──────── DATA SUPPLIED

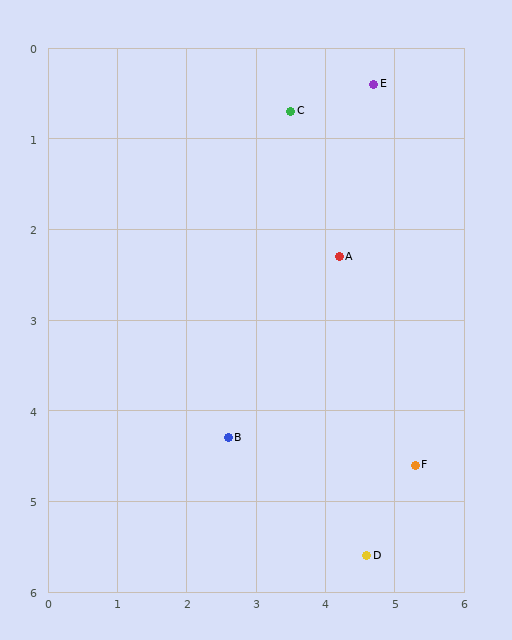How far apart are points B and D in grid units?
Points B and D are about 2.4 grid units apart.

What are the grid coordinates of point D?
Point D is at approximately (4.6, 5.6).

────────────────
──────── DATA SUPPLIED

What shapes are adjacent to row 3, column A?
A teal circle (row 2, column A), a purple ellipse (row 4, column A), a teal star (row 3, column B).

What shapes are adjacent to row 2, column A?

────────────────
──────── DATA SUPPLIED

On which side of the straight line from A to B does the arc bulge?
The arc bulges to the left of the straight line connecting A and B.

────────────────

- **YOUR INSTRUCTIONS**
Emit only the lines from the one containing "What shapes are adjacent to row 3, column A?" through the one containing "What shapes are adjacent to row 2, column A?", copied exactly.

- **RIGHT ANSWER**
What shapes are adjacent to row 3, column A?
A teal circle (row 2, column A), a purple ellipse (row 4, column A), a teal star (row 3, column B).

What shapes are adjacent to row 2, column A?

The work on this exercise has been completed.